▶ Data for the task
━━━━━━━━━━

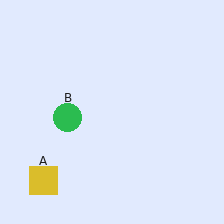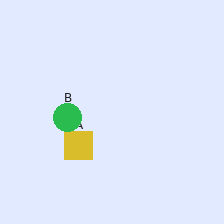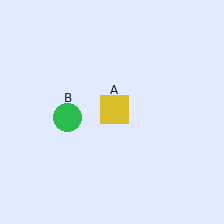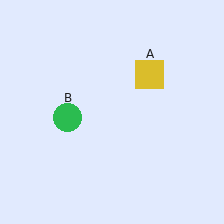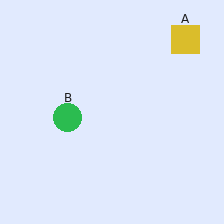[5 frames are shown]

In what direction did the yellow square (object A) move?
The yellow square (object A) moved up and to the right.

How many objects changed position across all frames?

━━━━━━━━━━

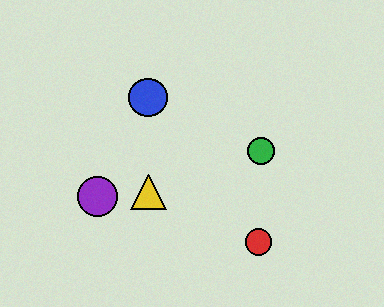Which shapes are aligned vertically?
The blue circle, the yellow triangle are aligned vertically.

━━━━━━━━━━

▶ Short exercise
Give the exact lines, and only those, from the line containing "In what direction" through the line containing "How many objects" in the entries above.

▶ Exercise response
In what direction did the yellow square (object A) move?
The yellow square (object A) moved up and to the right.

How many objects changed position across all frames?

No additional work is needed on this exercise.